Required task » Exactly as written, retype the lines that run from the line holding "Is the lime" through the end of the records below. Do not include pictures.
[Start Data excerpts]
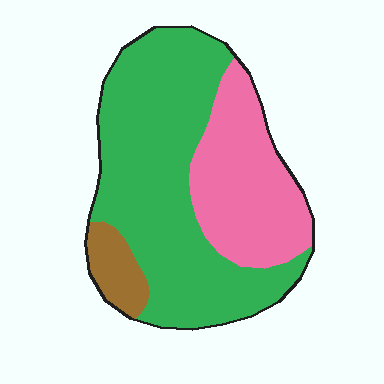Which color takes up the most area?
Green, at roughly 60%.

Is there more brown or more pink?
Pink.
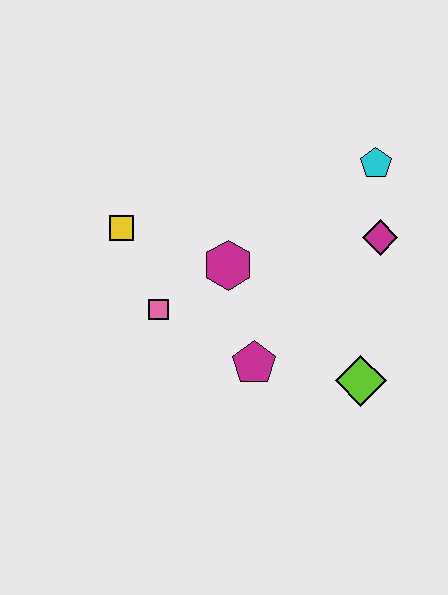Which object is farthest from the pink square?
The cyan pentagon is farthest from the pink square.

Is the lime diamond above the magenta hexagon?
No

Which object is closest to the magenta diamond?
The cyan pentagon is closest to the magenta diamond.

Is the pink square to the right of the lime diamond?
No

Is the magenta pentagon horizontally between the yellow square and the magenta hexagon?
No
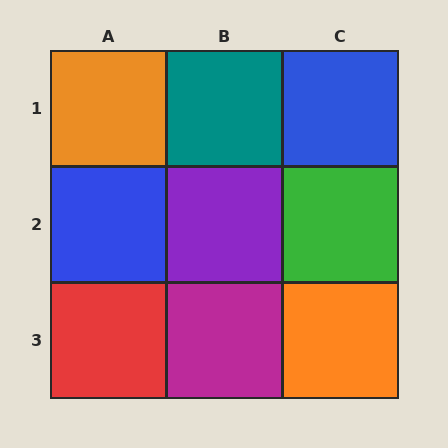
[End Data excerpts]
Complete output »
Is the lime diamond above the magenta hexagon?
No

Which object is closest to the magenta diamond?
The cyan pentagon is closest to the magenta diamond.

Is the pink square to the right of the lime diamond?
No

Is the magenta pentagon horizontally between the yellow square and the magenta hexagon?
No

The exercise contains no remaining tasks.